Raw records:
»»

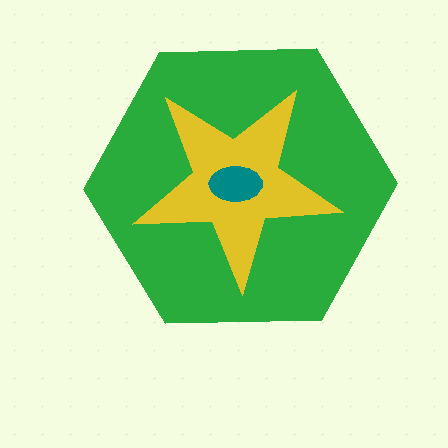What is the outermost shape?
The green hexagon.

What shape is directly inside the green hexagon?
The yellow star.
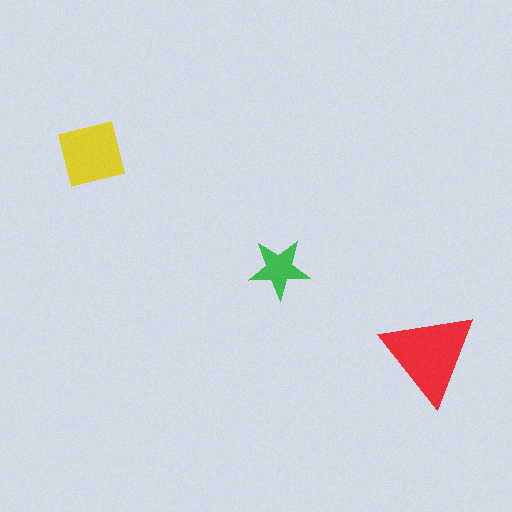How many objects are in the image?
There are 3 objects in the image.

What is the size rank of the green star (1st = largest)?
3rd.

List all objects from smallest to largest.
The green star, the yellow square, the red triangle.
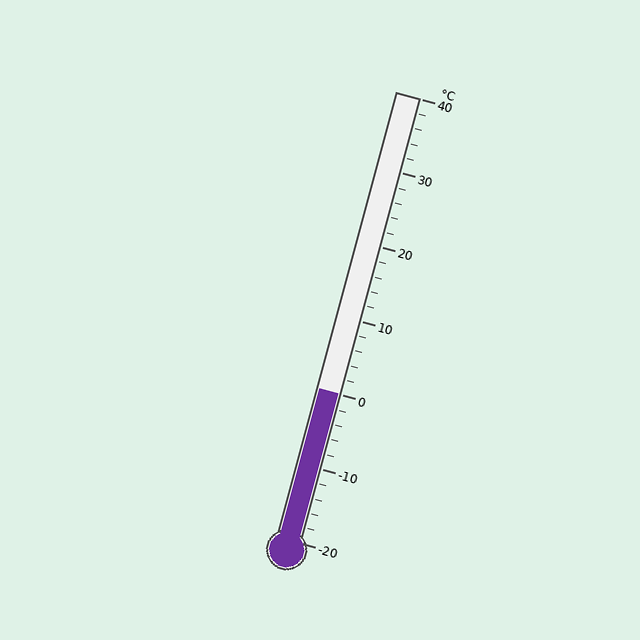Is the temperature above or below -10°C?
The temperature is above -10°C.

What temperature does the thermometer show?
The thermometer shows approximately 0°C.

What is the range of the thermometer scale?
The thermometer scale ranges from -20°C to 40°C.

««
»»

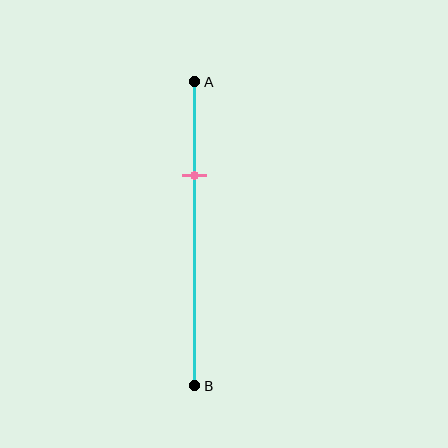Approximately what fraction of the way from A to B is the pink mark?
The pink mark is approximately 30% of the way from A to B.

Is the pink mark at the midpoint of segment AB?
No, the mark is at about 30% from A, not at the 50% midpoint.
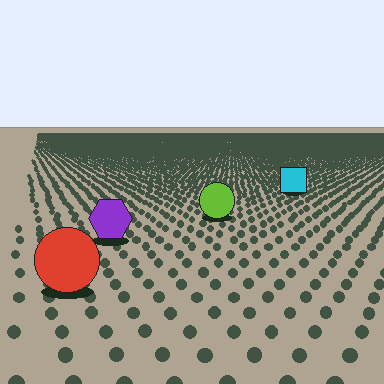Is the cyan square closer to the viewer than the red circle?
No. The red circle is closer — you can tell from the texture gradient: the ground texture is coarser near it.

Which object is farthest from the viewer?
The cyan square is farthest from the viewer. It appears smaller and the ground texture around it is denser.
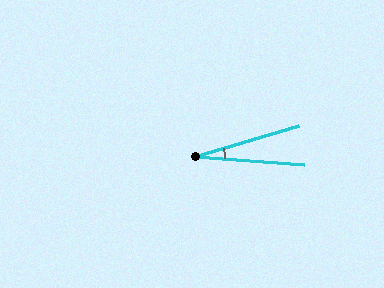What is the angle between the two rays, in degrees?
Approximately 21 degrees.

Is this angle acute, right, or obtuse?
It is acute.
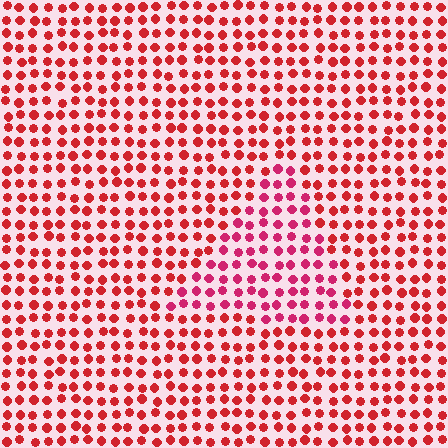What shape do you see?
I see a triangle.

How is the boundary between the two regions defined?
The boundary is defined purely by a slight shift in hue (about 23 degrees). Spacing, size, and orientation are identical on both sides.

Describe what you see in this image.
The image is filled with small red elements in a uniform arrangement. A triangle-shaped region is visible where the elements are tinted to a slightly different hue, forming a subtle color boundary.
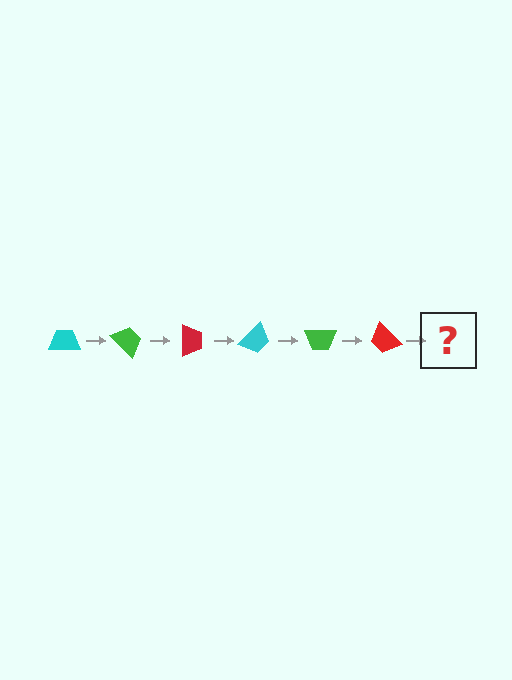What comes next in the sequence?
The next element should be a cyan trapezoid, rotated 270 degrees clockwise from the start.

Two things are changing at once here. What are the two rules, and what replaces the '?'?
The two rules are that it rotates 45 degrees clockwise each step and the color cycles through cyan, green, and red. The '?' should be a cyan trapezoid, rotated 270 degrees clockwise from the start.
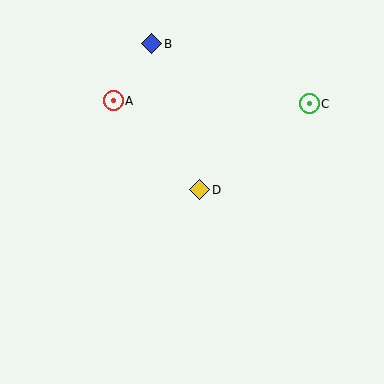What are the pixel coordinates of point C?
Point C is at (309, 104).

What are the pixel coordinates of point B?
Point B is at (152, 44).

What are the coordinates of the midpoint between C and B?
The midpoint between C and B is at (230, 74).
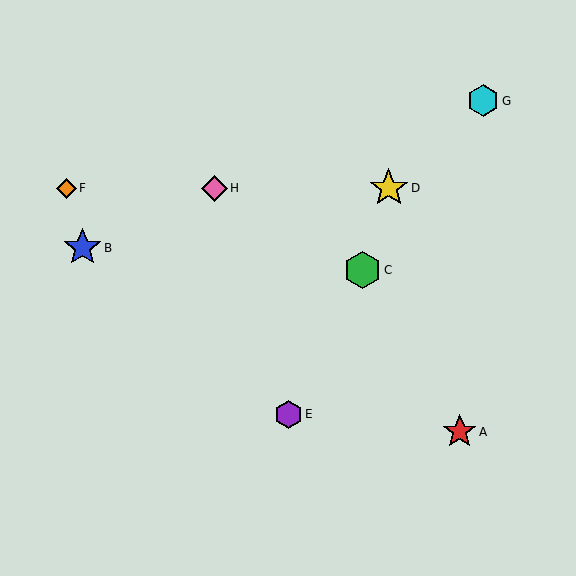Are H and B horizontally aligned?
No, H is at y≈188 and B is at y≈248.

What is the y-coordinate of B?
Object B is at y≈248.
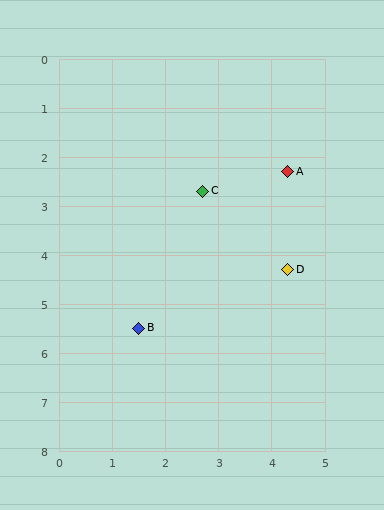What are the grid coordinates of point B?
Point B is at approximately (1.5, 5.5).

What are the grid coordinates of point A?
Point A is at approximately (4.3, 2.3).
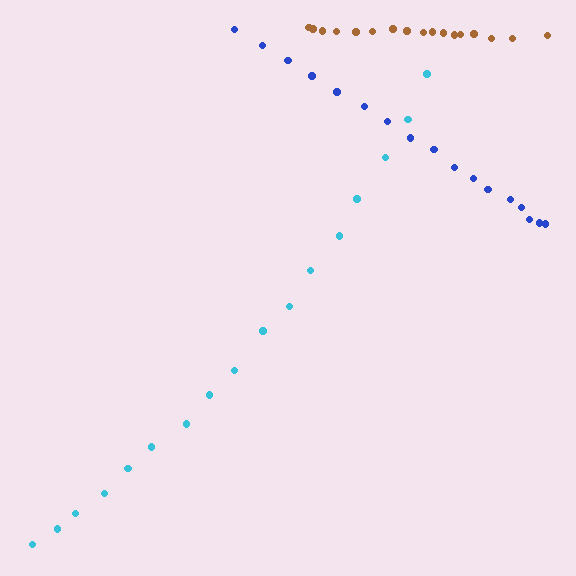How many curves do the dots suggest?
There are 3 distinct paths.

««
»»

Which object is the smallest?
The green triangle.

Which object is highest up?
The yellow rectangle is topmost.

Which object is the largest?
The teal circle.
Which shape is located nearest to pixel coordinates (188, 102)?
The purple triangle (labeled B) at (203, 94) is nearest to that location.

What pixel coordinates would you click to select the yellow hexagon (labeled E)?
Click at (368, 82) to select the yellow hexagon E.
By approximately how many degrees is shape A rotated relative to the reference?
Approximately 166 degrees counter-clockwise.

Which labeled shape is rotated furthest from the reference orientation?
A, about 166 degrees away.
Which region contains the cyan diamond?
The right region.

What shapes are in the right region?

««

From the entries above, give again exactly the lines running from the line with "Which shape is" to the line with "What shapes are in the right region?"; include both of those lines.

**EXERCISE RESPONSE:**
Which shape is located nearest to pixel coordinates (188, 102)?
The purple triangle (labeled B) at (203, 94) is nearest to that location.

What pixel coordinates would you click to select the yellow hexagon (labeled E)?
Click at (368, 82) to select the yellow hexagon E.
By approximately how many degrees is shape A rotated relative to the reference?
Approximately 166 degrees counter-clockwise.

Which labeled shape is rotated furthest from the reference orientation?
A, about 166 degrees away.
Which region contains the cyan diamond?
The right region.

What shapes are in the right region?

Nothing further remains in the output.